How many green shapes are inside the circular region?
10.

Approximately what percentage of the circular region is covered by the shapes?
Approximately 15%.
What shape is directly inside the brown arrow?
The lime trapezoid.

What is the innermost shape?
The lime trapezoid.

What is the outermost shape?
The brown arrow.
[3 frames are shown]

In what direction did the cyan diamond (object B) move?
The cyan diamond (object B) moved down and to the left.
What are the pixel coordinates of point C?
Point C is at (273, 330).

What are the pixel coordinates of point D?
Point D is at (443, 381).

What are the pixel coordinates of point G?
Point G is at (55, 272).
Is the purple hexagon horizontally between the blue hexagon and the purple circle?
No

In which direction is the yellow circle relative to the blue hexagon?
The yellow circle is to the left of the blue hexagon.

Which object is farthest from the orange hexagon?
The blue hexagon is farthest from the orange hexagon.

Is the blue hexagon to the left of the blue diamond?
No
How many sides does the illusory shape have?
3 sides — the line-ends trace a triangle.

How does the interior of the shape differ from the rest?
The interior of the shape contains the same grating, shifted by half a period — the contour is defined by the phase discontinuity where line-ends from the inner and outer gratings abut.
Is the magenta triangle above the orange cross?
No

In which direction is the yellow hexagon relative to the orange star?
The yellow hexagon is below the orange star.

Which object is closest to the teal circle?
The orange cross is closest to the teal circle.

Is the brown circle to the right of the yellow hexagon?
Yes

+++

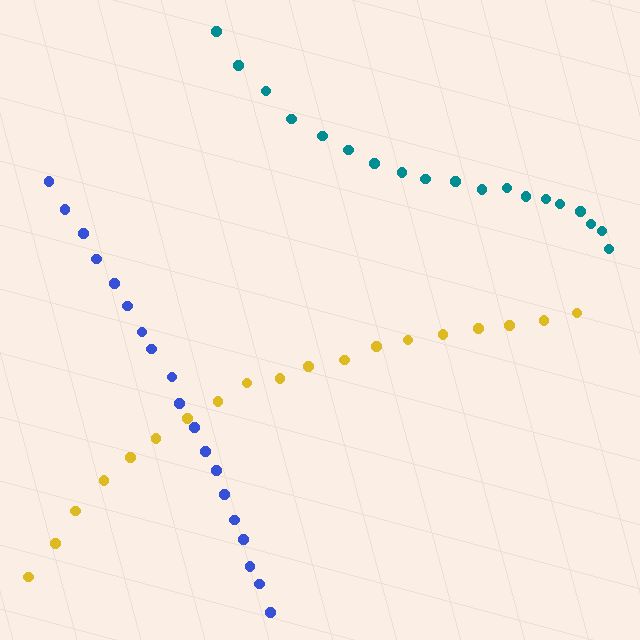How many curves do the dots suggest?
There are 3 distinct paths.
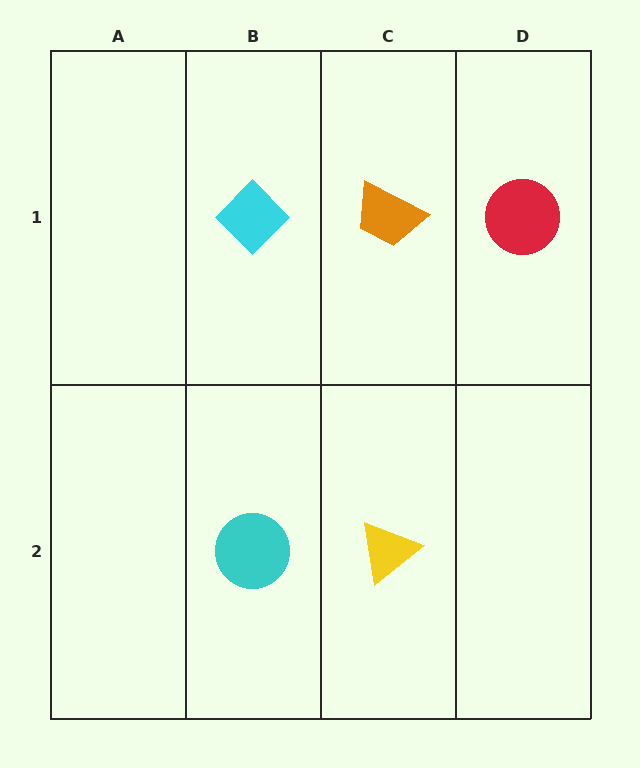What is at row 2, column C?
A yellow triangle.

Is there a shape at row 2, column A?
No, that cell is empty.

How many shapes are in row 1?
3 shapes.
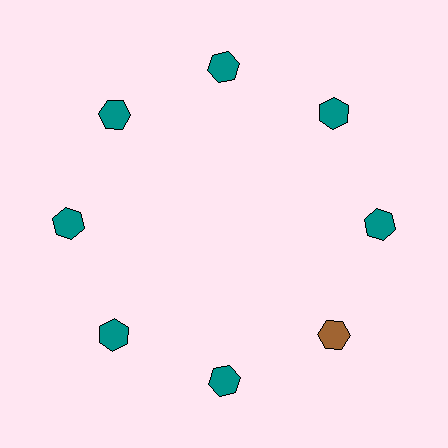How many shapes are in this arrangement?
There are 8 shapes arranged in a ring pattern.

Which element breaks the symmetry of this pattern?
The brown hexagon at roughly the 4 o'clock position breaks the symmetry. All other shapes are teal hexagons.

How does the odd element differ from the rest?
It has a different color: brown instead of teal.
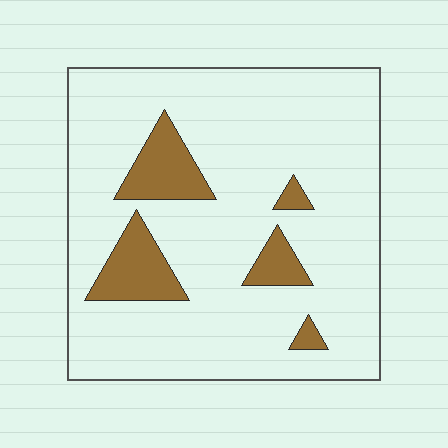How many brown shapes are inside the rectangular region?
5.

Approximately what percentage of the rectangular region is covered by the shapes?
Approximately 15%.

+++

- STATED GOAL:
Extract and reproduce exactly the lines opening with the line containing "How many green" and closing with the line containing "[3 frames are shown]", inclusive.

- TASK RESPONSE:
How many green shapes are inside the circular region?
10.

Approximately what percentage of the circular region is covered by the shapes?
Approximately 15%.
What shape is directly inside the brown arrow?
The lime trapezoid.

What is the innermost shape?
The lime trapezoid.

What is the outermost shape?
The brown arrow.
[3 frames are shown]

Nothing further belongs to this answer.